◆ **What is expected**
Skip every picture, and output exactly the lines starting at the one with "How many differences" and running through the last line of the material below.

/---

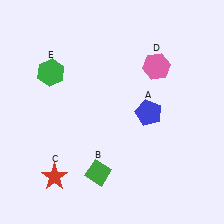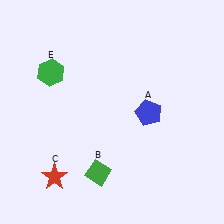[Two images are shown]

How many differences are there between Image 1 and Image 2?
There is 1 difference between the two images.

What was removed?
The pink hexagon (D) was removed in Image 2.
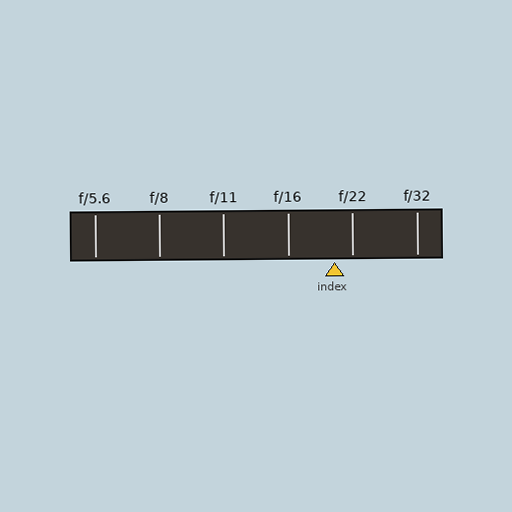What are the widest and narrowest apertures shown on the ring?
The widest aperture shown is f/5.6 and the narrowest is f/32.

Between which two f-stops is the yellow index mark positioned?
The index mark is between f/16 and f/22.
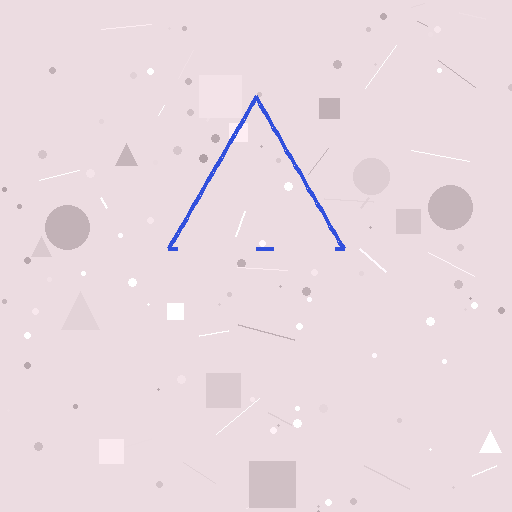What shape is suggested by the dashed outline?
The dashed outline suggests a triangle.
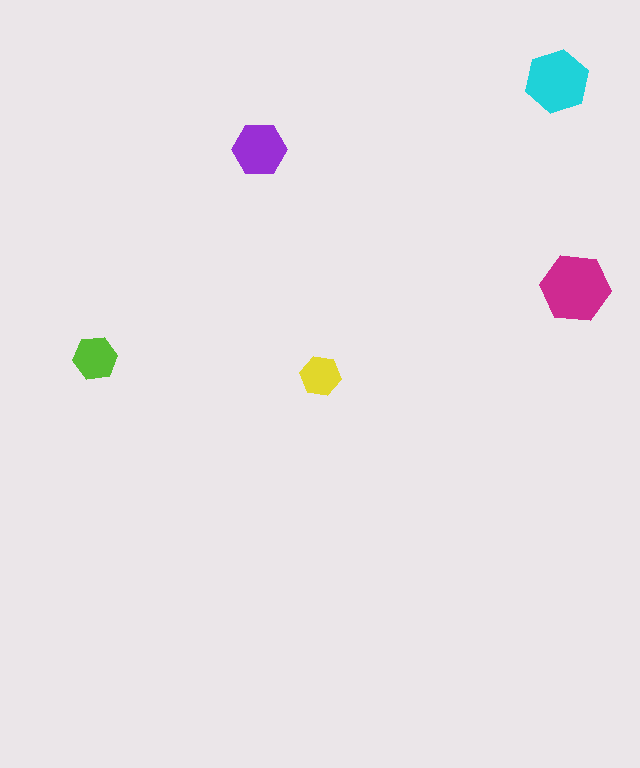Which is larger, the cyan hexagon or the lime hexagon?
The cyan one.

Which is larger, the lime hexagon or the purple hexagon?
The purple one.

\---

◆ **Problem solution**
How many differences are there between Image 1 and Image 2?
There is 1 difference between the two images.

What was removed?
The pink hexagon (D) was removed in Image 2.
What are the widest and narrowest apertures shown on the ring?
The widest aperture shown is f/5.6 and the narrowest is f/32.

Between which two f-stops is the yellow index mark positioned?
The index mark is between f/16 and f/22.
What shape is suggested by the dashed outline?
The dashed outline suggests a triangle.
Which is larger, the cyan hexagon or the lime hexagon?
The cyan one.

Which is larger, the lime hexagon or the purple hexagon?
The purple one.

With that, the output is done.